Rewrite the listing from its first line through the line containing "I'll list each", inclusive, replacing "esophagus" with "gullet" and changing nothing else.

▸ **Source records**:
= = = = = = =

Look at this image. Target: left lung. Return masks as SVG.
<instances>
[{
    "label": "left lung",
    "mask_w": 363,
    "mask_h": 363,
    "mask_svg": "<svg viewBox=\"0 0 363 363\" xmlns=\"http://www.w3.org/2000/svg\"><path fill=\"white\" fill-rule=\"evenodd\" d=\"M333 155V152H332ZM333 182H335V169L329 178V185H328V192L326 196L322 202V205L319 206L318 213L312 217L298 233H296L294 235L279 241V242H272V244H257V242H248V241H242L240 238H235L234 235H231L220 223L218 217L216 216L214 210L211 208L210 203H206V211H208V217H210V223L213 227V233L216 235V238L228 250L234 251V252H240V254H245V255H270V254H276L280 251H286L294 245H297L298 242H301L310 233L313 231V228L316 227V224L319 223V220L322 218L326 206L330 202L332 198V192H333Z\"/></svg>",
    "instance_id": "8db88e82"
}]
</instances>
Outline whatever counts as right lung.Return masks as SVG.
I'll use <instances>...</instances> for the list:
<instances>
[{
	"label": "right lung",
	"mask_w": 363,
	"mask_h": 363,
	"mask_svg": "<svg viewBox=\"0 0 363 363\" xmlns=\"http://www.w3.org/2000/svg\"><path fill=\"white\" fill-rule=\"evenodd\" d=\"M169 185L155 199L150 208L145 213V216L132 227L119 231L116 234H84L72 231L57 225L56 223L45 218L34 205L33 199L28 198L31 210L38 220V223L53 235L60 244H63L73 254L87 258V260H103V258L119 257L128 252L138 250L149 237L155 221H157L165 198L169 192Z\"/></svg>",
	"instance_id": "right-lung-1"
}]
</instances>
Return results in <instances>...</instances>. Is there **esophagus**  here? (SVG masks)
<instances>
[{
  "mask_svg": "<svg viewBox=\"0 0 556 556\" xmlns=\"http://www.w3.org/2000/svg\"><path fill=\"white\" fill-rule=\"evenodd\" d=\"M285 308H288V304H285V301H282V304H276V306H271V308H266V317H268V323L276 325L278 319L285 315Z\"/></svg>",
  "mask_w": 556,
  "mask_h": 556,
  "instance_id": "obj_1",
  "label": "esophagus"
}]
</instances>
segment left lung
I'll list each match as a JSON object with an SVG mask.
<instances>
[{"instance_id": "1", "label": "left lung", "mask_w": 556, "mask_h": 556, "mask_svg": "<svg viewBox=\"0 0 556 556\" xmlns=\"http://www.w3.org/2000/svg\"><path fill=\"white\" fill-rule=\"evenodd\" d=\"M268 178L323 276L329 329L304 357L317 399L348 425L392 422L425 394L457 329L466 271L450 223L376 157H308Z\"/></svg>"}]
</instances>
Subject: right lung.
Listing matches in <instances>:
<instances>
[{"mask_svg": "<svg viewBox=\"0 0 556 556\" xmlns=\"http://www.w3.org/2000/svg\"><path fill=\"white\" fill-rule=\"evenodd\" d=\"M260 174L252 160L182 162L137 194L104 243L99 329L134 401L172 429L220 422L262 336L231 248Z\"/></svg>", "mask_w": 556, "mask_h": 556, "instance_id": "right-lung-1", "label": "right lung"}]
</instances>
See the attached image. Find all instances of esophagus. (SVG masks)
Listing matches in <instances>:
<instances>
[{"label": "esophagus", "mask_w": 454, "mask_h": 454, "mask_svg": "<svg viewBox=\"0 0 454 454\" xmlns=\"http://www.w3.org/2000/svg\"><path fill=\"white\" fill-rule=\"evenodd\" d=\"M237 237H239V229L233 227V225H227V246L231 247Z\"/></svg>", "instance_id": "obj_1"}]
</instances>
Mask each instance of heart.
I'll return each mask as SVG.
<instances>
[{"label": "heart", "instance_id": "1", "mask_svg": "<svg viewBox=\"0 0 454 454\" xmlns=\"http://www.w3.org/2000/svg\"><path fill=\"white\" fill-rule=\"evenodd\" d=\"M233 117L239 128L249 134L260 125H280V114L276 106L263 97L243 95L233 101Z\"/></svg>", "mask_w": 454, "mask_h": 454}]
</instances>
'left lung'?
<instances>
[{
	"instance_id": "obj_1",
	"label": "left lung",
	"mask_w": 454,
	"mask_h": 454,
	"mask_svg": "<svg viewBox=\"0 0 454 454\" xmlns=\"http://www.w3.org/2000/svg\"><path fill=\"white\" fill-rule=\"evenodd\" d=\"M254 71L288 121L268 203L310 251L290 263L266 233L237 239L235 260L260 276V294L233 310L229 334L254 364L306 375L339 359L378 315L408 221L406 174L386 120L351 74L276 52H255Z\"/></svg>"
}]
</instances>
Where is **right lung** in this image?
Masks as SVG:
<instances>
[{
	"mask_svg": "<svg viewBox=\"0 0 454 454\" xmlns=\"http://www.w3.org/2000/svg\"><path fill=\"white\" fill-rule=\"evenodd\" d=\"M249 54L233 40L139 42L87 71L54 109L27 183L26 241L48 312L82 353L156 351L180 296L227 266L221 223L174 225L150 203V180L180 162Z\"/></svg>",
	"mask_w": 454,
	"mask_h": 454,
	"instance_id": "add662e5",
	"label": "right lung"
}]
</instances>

= = = = = = =

▸ **Complete answer**:
Look at this image. Target: left lung. Return masks as SVG.
<instances>
[{
    "label": "left lung",
    "mask_w": 363,
    "mask_h": 363,
    "mask_svg": "<svg viewBox=\"0 0 363 363\" xmlns=\"http://www.w3.org/2000/svg\"><path fill=\"white\" fill-rule=\"evenodd\" d=\"M333 155V152H332ZM333 182H335V169L329 178V185H328V192L326 196L322 202V205L319 206L318 213L312 217L298 233H296L294 235L279 241V242H272V244H257V242H248V241H242L240 238H235L234 235H231L220 223L218 217L216 216L214 210L211 208L210 203H206V211H208V217H210V223L213 227V233L216 235V238L228 250L234 251V252H240V254H245V255H270V254H276L280 251H286L294 245H297L298 242H301L310 233L313 231V228L316 227V224L319 223V220L322 218L326 206L330 202L332 198V192H333Z\"/></svg>",
    "instance_id": "8db88e82"
}]
</instances>
Outline whatever counts as right lung.Return masks as SVG.
I'll use <instances>...</instances> for the list:
<instances>
[{
	"label": "right lung",
	"mask_w": 363,
	"mask_h": 363,
	"mask_svg": "<svg viewBox=\"0 0 363 363\" xmlns=\"http://www.w3.org/2000/svg\"><path fill=\"white\" fill-rule=\"evenodd\" d=\"M169 185L155 199L150 208L145 213V216L132 227L119 231L116 234H84L72 231L57 225L56 223L45 218L34 205L33 199L28 198L31 210L38 220V223L53 235L60 244H63L73 254L87 258V260H103V258L119 257L128 252L138 250L149 237L155 221H157L165 198L169 192Z\"/></svg>",
	"instance_id": "right-lung-1"
}]
</instances>
Return results in <instances>...</instances>. Is there **gullet**  here? (SVG masks)
<instances>
[{
  "mask_svg": "<svg viewBox=\"0 0 556 556\" xmlns=\"http://www.w3.org/2000/svg\"><path fill=\"white\" fill-rule=\"evenodd\" d=\"M285 308H288V304H285V301H282V304H276V306H271V308H266V317H268V323L276 325L278 319L285 315Z\"/></svg>",
  "mask_w": 556,
  "mask_h": 556,
  "instance_id": "obj_1",
  "label": "gullet"
}]
</instances>
segment left lung
I'll list each match as a JSON object with an SVG mask.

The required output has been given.